● **SHORT PROBLEM**: Give the data a second time, exactly and in full.

● **DATA SHOWN**:
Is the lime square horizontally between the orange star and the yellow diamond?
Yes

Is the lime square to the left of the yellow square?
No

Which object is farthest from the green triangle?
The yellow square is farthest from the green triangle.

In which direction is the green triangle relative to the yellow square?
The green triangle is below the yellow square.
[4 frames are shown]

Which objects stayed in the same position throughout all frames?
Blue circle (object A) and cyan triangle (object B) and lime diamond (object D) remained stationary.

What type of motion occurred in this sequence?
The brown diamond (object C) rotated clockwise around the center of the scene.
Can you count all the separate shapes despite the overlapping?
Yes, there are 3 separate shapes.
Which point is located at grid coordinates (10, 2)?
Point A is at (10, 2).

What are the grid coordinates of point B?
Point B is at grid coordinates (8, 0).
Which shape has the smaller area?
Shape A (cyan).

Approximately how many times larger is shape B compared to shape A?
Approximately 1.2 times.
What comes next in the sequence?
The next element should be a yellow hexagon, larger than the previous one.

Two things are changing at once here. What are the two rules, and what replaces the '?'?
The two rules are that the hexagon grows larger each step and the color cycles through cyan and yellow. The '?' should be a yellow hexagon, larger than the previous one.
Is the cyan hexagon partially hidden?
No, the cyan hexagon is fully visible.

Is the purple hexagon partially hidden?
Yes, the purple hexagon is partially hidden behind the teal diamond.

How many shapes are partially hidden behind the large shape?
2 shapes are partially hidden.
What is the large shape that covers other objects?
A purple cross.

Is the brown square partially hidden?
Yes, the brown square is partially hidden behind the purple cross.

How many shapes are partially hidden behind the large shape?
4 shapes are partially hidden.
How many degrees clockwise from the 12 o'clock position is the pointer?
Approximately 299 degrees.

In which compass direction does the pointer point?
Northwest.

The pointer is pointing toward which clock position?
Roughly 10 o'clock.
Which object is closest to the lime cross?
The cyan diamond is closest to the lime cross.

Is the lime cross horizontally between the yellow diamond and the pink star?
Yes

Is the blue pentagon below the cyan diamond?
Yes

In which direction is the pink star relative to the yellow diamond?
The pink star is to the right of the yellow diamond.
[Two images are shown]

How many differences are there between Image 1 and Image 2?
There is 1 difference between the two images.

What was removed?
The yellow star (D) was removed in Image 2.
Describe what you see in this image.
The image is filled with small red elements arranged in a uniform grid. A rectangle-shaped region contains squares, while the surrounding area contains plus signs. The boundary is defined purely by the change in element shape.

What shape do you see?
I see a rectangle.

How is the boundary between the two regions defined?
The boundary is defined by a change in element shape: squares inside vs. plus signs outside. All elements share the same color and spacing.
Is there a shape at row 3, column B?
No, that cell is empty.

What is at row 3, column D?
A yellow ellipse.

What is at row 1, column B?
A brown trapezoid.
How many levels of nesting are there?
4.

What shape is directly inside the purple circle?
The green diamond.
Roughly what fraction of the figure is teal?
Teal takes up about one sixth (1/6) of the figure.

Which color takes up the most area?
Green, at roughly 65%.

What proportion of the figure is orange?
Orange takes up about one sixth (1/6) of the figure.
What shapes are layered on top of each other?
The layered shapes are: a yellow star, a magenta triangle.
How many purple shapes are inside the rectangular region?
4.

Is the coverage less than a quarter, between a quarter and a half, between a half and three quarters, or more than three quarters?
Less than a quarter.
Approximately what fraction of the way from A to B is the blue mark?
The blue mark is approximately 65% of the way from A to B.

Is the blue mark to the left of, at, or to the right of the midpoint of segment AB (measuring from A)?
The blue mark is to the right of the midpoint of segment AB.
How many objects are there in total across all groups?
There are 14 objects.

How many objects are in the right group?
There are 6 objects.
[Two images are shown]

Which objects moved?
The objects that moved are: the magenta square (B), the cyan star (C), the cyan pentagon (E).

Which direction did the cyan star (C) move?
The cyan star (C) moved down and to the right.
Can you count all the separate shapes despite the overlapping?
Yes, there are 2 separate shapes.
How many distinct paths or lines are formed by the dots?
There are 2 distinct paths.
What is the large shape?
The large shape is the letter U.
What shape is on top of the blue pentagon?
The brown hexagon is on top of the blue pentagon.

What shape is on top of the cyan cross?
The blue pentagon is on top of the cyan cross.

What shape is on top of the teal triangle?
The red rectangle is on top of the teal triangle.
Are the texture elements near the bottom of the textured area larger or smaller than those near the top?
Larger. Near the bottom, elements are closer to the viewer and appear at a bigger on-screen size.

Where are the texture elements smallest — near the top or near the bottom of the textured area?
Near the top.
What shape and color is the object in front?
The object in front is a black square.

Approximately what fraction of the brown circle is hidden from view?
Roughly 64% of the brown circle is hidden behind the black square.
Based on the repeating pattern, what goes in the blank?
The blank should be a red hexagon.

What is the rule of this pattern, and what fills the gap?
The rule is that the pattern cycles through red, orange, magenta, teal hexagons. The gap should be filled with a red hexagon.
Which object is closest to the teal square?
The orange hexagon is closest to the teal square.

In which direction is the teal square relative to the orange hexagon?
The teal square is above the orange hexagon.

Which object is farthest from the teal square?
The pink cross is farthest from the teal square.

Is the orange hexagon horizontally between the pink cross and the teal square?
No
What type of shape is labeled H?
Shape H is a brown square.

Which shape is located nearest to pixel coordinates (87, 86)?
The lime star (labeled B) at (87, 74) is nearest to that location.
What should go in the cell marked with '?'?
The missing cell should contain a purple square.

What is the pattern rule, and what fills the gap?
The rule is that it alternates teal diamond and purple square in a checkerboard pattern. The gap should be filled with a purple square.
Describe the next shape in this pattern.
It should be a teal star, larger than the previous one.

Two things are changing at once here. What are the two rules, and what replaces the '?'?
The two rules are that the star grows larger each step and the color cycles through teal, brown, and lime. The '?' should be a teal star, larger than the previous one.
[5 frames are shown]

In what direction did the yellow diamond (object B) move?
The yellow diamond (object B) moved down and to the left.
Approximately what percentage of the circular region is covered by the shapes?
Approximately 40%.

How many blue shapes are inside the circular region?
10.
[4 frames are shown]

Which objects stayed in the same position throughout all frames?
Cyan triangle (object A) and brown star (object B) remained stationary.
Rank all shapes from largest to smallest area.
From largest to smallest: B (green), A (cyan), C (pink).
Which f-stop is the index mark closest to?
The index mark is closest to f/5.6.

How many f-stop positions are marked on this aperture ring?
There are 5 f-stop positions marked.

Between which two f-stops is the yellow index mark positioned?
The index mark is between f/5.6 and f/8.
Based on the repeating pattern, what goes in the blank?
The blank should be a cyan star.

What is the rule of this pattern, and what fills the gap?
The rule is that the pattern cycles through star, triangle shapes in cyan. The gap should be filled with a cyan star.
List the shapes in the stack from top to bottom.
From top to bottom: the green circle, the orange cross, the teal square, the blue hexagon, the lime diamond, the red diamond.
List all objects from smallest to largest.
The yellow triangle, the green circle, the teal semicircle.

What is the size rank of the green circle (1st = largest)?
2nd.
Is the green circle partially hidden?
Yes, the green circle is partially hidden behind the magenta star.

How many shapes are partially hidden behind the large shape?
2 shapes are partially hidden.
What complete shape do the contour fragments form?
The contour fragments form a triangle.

● **SOLVED PROBLEM**:
Is the lime square horizontally between the orange star and the yellow diamond?
Yes

Is the lime square to the left of the yellow square?
No

Which object is farthest from the green triangle?
The yellow square is farthest from the green triangle.

In which direction is the green triangle relative to the yellow square?
The green triangle is below the yellow square.
[4 frames are shown]

Which objects stayed in the same position throughout all frames?
Blue circle (object A) and cyan triangle (object B) and lime diamond (object D) remained stationary.

What type of motion occurred in this sequence?
The brown diamond (object C) rotated clockwise around the center of the scene.
Can you count all the separate shapes despite the overlapping?
Yes, there are 3 separate shapes.
Which point is located at grid coordinates (10, 2)?
Point A is at (10, 2).

What are the grid coordinates of point B?
Point B is at grid coordinates (8, 0).
Which shape has the smaller area?
Shape A (cyan).

Approximately how many times larger is shape B compared to shape A?
Approximately 1.2 times.
What comes next in the sequence?
The next element should be a yellow hexagon, larger than the previous one.

Two things are changing at once here. What are the two rules, and what replaces the '?'?
The two rules are that the hexagon grows larger each step and the color cycles through cyan and yellow. The '?' should be a yellow hexagon, larger than the previous one.
Is the cyan hexagon partially hidden?
No, the cyan hexagon is fully visible.

Is the purple hexagon partially hidden?
Yes, the purple hexagon is partially hidden behind the teal diamond.

How many shapes are partially hidden behind the large shape?
2 shapes are partially hidden.
What is the large shape that covers other objects?
A purple cross.

Is the brown square partially hidden?
Yes, the brown square is partially hidden behind the purple cross.

How many shapes are partially hidden behind the large shape?
4 shapes are partially hidden.
How many degrees clockwise from the 12 o'clock position is the pointer?
Approximately 299 degrees.

In which compass direction does the pointer point?
Northwest.

The pointer is pointing toward which clock position?
Roughly 10 o'clock.
Which object is closest to the lime cross?
The cyan diamond is closest to the lime cross.

Is the lime cross horizontally between the yellow diamond and the pink star?
Yes

Is the blue pentagon below the cyan diamond?
Yes

In which direction is the pink star relative to the yellow diamond?
The pink star is to the right of the yellow diamond.
[Two images are shown]

How many differences are there between Image 1 and Image 2?
There is 1 difference between the two images.

What was removed?
The yellow star (D) was removed in Image 2.
Describe what you see in this image.
The image is filled with small red elements arranged in a uniform grid. A rectangle-shaped region contains squares, while the surrounding area contains plus signs. The boundary is defined purely by the change in element shape.

What shape do you see?
I see a rectangle.

How is the boundary between the two regions defined?
The boundary is defined by a change in element shape: squares inside vs. plus signs outside. All elements share the same color and spacing.
Is there a shape at row 3, column B?
No, that cell is empty.

What is at row 3, column D?
A yellow ellipse.

What is at row 1, column B?
A brown trapezoid.
How many levels of nesting are there?
4.

What shape is directly inside the purple circle?
The green diamond.
Roughly what fraction of the figure is teal?
Teal takes up about one sixth (1/6) of the figure.

Which color takes up the most area?
Green, at roughly 65%.

What proportion of the figure is orange?
Orange takes up about one sixth (1/6) of the figure.
What shapes are layered on top of each other?
The layered shapes are: a yellow star, a magenta triangle.
How many purple shapes are inside the rectangular region?
4.

Is the coverage less than a quarter, between a quarter and a half, between a half and three quarters, or more than three quarters?
Less than a quarter.
Approximately what fraction of the way from A to B is the blue mark?
The blue mark is approximately 65% of the way from A to B.

Is the blue mark to the left of, at, or to the right of the midpoint of segment AB (measuring from A)?
The blue mark is to the right of the midpoint of segment AB.
How many objects are there in total across all groups?
There are 14 objects.

How many objects are in the right group?
There are 6 objects.
[Two images are shown]

Which objects moved?
The objects that moved are: the magenta square (B), the cyan star (C), the cyan pentagon (E).

Which direction did the cyan star (C) move?
The cyan star (C) moved down and to the right.
Can you count all the separate shapes despite the overlapping?
Yes, there are 2 separate shapes.
How many distinct paths or lines are formed by the dots?
There are 2 distinct paths.
What is the large shape?
The large shape is the letter U.
What shape is on top of the blue pentagon?
The brown hexagon is on top of the blue pentagon.

What shape is on top of the cyan cross?
The blue pentagon is on top of the cyan cross.

What shape is on top of the teal triangle?
The red rectangle is on top of the teal triangle.
Are the texture elements near the bottom of the textured area larger or smaller than those near the top?
Larger. Near the bottom, elements are closer to the viewer and appear at a bigger on-screen size.

Where are the texture elements smallest — near the top or near the bottom of the textured area?
Near the top.
What shape and color is the object in front?
The object in front is a black square.

Approximately what fraction of the brown circle is hidden from view?
Roughly 64% of the brown circle is hidden behind the black square.
Based on the repeating pattern, what goes in the blank?
The blank should be a red hexagon.

What is the rule of this pattern, and what fills the gap?
The rule is that the pattern cycles through red, orange, magenta, teal hexagons. The gap should be filled with a red hexagon.
Which object is closest to the teal square?
The orange hexagon is closest to the teal square.

In which direction is the teal square relative to the orange hexagon?
The teal square is above the orange hexagon.

Which object is farthest from the teal square?
The pink cross is farthest from the teal square.

Is the orange hexagon horizontally between the pink cross and the teal square?
No
What type of shape is labeled H?
Shape H is a brown square.

Which shape is located nearest to pixel coordinates (87, 86)?
The lime star (labeled B) at (87, 74) is nearest to that location.
What should go in the cell marked with '?'?
The missing cell should contain a purple square.

What is the pattern rule, and what fills the gap?
The rule is that it alternates teal diamond and purple square in a checkerboard pattern. The gap should be filled with a purple square.
Describe the next shape in this pattern.
It should be a teal star, larger than the previous one.

Two things are changing at once here. What are the two rules, and what replaces the '?'?
The two rules are that the star grows larger each step and the color cycles through teal, brown, and lime. The '?' should be a teal star, larger than the previous one.
[5 frames are shown]

In what direction did the yellow diamond (object B) move?
The yellow diamond (object B) moved down and to the left.
Approximately what percentage of the circular region is covered by the shapes?
Approximately 40%.

How many blue shapes are inside the circular region?
10.
[4 frames are shown]

Which objects stayed in the same position throughout all frames?
Cyan triangle (object A) and brown star (object B) remained stationary.
Rank all shapes from largest to smallest area.
From largest to smallest: B (green), A (cyan), C (pink).
Which f-stop is the index mark closest to?
The index mark is closest to f/5.6.

How many f-stop positions are marked on this aperture ring?
There are 5 f-stop positions marked.

Between which two f-stops is the yellow index mark positioned?
The index mark is between f/5.6 and f/8.
Based on the repeating pattern, what goes in the blank?
The blank should be a cyan star.

What is the rule of this pattern, and what fills the gap?
The rule is that the pattern cycles through star, triangle shapes in cyan. The gap should be filled with a cyan star.
List the shapes in the stack from top to bottom.
From top to bottom: the green circle, the orange cross, the teal square, the blue hexagon, the lime diamond, the red diamond.
List all objects from smallest to largest.
The yellow triangle, the green circle, the teal semicircle.

What is the size rank of the green circle (1st = largest)?
2nd.
Is the green circle partially hidden?
Yes, the green circle is partially hidden behind the magenta star.

How many shapes are partially hidden behind the large shape?
2 shapes are partially hidden.
What complete shape do the contour fragments form?
The contour fragments form a triangle.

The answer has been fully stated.